----- Supplied material

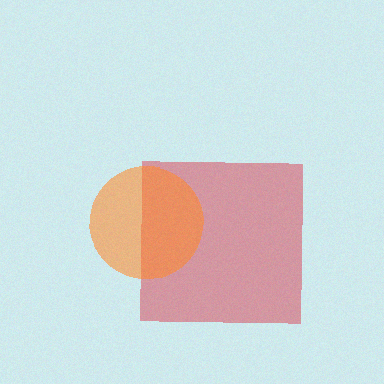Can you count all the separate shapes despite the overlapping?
Yes, there are 2 separate shapes.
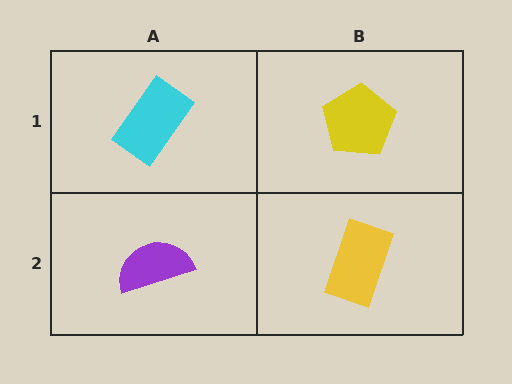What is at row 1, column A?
A cyan rectangle.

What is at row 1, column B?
A yellow pentagon.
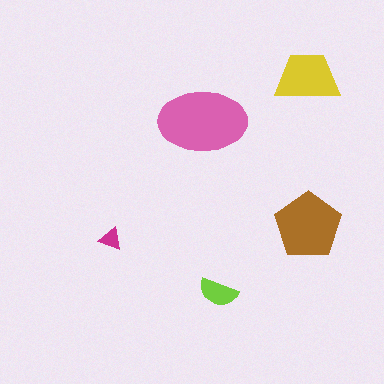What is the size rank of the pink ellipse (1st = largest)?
1st.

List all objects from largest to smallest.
The pink ellipse, the brown pentagon, the yellow trapezoid, the lime semicircle, the magenta triangle.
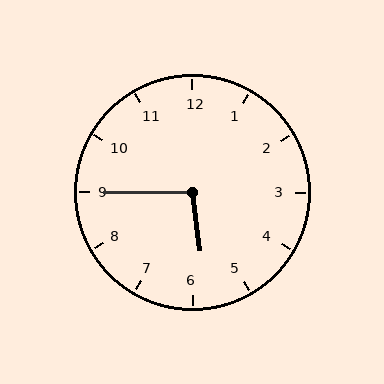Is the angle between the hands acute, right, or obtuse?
It is obtuse.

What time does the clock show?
5:45.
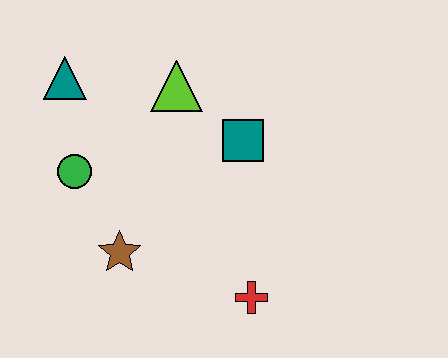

----------

To do — Write out exactly the lines from the one containing "List all objects from largest to smallest." to the last line of the records above, both included, and leave out any pictures.

Reply —
List all objects from largest to smallest.
The pink ellipse, the brown pentagon, the yellow trapezoid, the lime semicircle, the magenta triangle.
Is the angle between the hands acute, right, or obtuse?
It is obtuse.

What time does the clock show?
5:45.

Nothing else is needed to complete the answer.